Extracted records
════════════════════

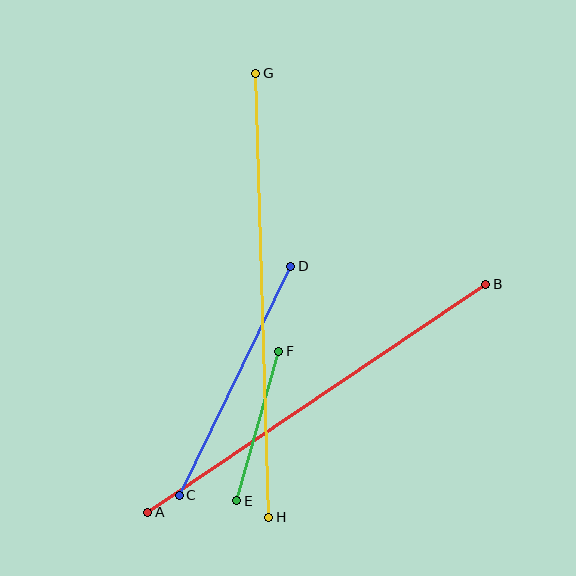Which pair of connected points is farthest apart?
Points G and H are farthest apart.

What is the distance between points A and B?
The distance is approximately 408 pixels.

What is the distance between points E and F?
The distance is approximately 155 pixels.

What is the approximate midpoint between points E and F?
The midpoint is at approximately (258, 426) pixels.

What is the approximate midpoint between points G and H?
The midpoint is at approximately (262, 295) pixels.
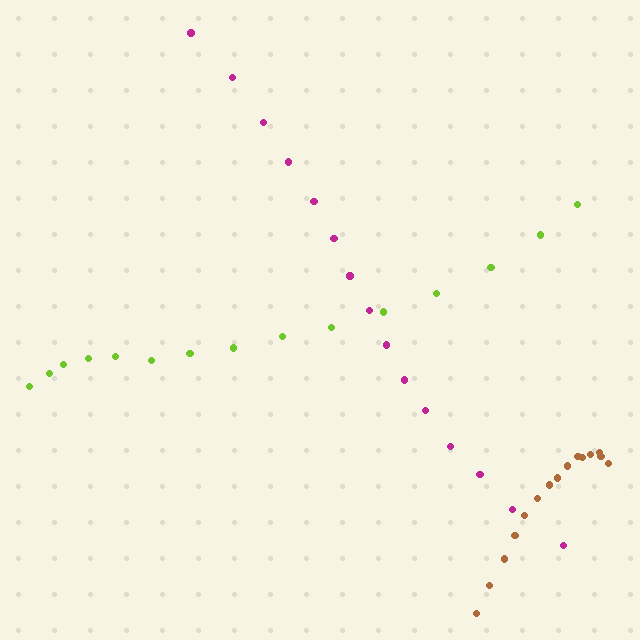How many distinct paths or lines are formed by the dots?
There are 3 distinct paths.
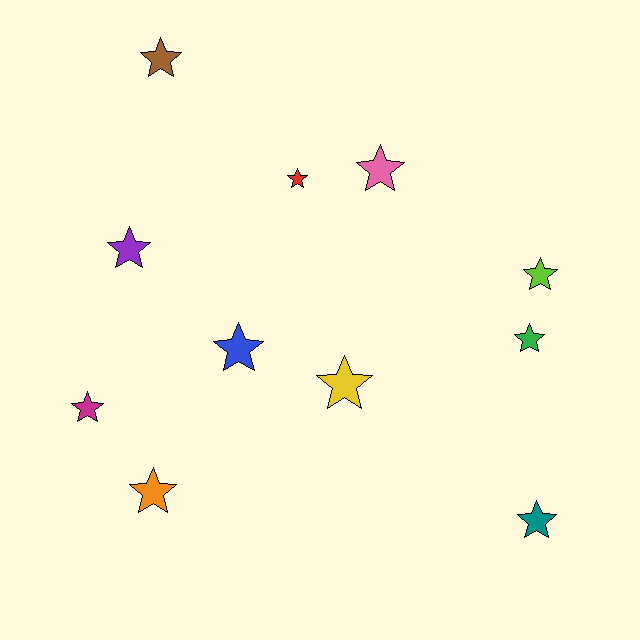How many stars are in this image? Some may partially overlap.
There are 11 stars.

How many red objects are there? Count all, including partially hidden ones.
There is 1 red object.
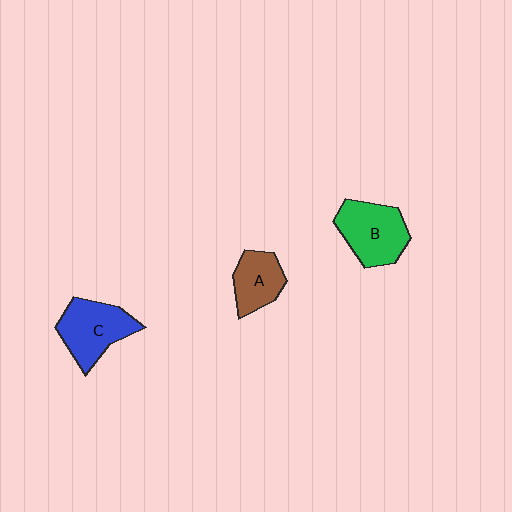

════════════════════

§ Work instructions: Write the data out again exactly, but without its images.

§ Solution to this problem:
Which pair of connected points is farthest apart?
Points G and H are farthest apart.

What is the distance between points A and B?
The distance is approximately 408 pixels.

What is the distance between points E and F?
The distance is approximately 155 pixels.

What is the approximate midpoint between points E and F?
The midpoint is at approximately (258, 426) pixels.

What is the approximate midpoint between points G and H?
The midpoint is at approximately (262, 295) pixels.
How many distinct paths or lines are formed by the dots?
There are 3 distinct paths.
How many stars are in this image? Some may partially overlap.
There are 11 stars.

How many red objects are there? Count all, including partially hidden ones.
There is 1 red object.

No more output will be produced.